— REQUIREMENT —
Repeat exactly the lines between and including those that contain "Which square is the largest?" and "List all squares from largest to smallest.". Output no other line.

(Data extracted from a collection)

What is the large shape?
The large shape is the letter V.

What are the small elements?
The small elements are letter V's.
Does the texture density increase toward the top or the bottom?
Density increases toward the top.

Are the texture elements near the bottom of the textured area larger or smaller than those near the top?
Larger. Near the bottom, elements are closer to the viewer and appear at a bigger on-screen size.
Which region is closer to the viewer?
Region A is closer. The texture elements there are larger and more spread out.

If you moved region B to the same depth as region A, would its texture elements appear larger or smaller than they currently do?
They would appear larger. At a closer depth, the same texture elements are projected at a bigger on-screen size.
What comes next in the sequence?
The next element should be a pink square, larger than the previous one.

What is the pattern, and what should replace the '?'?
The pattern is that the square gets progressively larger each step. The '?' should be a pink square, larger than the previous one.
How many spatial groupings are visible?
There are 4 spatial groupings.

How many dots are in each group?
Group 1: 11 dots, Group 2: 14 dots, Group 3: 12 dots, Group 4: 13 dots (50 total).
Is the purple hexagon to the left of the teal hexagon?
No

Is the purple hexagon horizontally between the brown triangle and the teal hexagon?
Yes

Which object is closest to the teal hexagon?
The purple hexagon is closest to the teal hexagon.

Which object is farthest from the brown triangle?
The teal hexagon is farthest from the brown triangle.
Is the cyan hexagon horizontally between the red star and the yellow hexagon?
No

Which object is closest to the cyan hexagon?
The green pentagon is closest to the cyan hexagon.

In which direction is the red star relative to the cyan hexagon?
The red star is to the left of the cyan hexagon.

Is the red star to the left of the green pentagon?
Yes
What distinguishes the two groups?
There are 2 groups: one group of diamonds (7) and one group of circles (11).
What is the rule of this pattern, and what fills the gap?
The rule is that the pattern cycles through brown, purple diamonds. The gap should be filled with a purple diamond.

==

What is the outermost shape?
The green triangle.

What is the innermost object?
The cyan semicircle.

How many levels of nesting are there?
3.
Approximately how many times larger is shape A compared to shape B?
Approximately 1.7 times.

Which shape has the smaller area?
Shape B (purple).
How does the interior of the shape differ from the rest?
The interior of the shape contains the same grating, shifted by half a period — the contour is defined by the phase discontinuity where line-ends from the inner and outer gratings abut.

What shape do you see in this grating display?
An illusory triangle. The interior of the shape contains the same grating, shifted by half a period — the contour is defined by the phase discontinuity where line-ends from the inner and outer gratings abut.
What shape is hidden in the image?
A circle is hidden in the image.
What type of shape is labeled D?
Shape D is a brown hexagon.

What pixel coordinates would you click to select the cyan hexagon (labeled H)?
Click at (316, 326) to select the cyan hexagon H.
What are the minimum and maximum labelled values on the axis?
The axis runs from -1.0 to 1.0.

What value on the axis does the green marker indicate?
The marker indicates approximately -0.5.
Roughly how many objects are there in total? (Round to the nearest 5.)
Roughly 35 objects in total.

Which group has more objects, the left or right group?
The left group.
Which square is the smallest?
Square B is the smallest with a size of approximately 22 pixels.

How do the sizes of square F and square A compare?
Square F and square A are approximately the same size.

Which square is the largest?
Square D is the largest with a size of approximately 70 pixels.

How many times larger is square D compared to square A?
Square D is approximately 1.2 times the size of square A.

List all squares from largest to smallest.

— SOLUTION FOR THIS TASK —
Which square is the largest?
Square D is the largest with a size of approximately 70 pixels.

How many times larger is square D compared to square A?
Square D is approximately 1.2 times the size of square A.

List all squares from largest to smallest.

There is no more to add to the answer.